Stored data
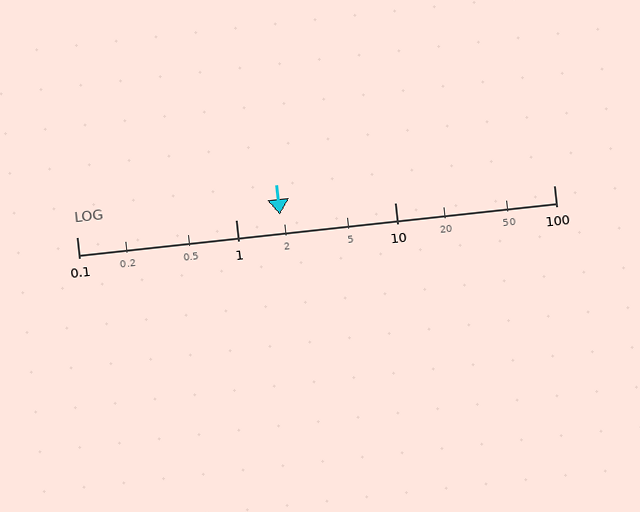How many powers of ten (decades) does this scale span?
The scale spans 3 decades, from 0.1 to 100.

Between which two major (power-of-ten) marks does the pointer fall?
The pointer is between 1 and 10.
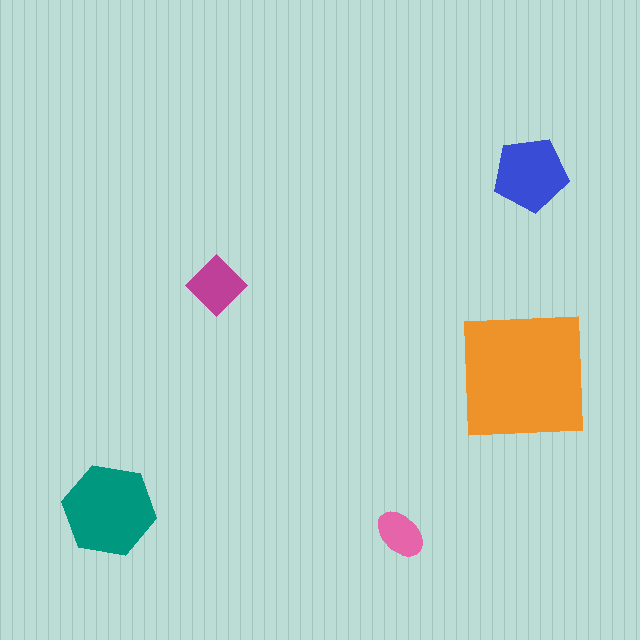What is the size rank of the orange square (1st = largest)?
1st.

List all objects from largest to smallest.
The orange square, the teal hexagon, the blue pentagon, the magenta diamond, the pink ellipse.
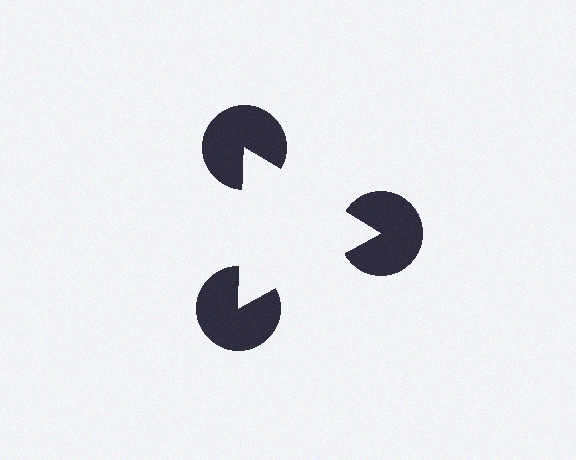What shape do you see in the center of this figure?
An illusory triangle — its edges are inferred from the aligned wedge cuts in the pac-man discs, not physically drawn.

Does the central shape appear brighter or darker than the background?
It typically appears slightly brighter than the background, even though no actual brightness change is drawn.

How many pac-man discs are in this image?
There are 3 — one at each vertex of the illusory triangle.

* _Task requirements_
Restate each entry word for word, leaving out any pictures.

* _Output of the exercise_
How many powers of ten (decades) does this scale span?
The scale spans 3 decades, from 0.1 to 100.

Between which two major (power-of-ten) marks does the pointer fall?
The pointer is between 1 and 10.
What is the size rank of the orange square (1st = largest)?
1st.

List all objects from largest to smallest.
The orange square, the teal hexagon, the blue pentagon, the magenta diamond, the pink ellipse.
What shape do you see in the center of this figure?
An illusory triangle — its edges are inferred from the aligned wedge cuts in the pac-man discs, not physically drawn.

Does the central shape appear brighter or darker than the background?
It typically appears slightly brighter than the background, even though no actual brightness change is drawn.

How many pac-man discs are in this image?
There are 3 — one at each vertex of the illusory triangle.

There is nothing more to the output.